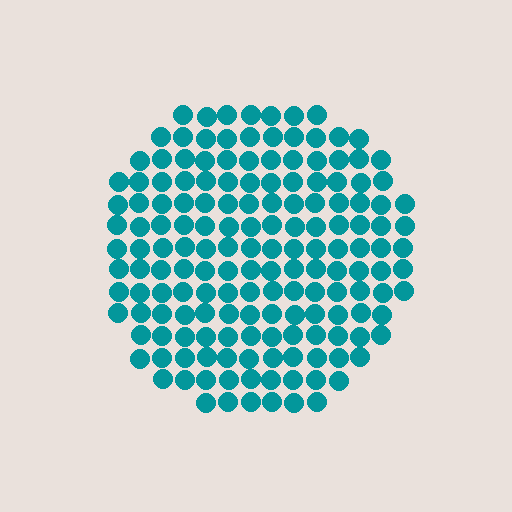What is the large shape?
The large shape is a circle.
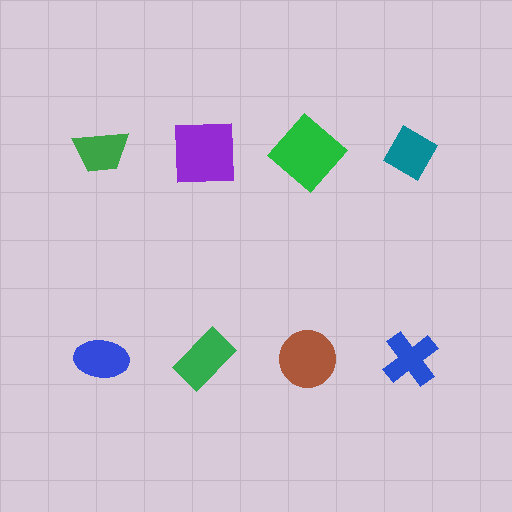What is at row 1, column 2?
A purple square.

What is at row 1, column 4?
A teal diamond.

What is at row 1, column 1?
A green trapezoid.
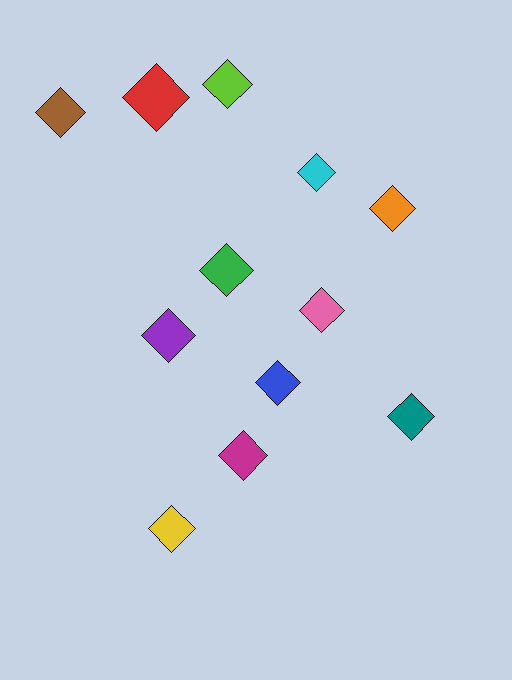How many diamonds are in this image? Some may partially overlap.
There are 12 diamonds.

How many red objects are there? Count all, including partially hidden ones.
There is 1 red object.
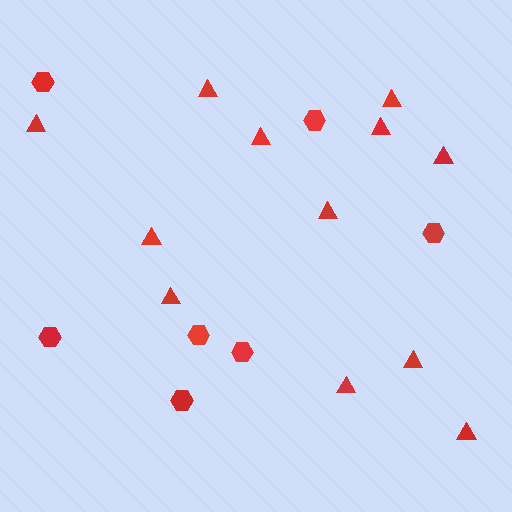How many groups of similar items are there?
There are 2 groups: one group of hexagons (7) and one group of triangles (12).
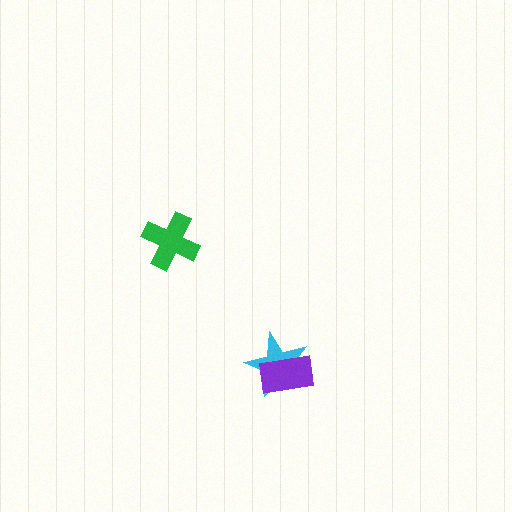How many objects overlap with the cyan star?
1 object overlaps with the cyan star.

■ Exercise task
Repeat the data above exactly, but not the pictures.

■ Output
What is the large shape?
The large shape is a circle.
What is at row 1, column 2?
A purple square.

What is at row 1, column 4?
A teal diamond.

What is at row 1, column 1?
A green trapezoid.
How many diamonds are in this image? Some may partially overlap.
There are 12 diamonds.

How many red objects are there? Count all, including partially hidden ones.
There is 1 red object.
How many groups of similar items are there?
There are 2 groups: one group of hexagons (7) and one group of triangles (12).
How many objects overlap with the cyan star?
1 object overlaps with the cyan star.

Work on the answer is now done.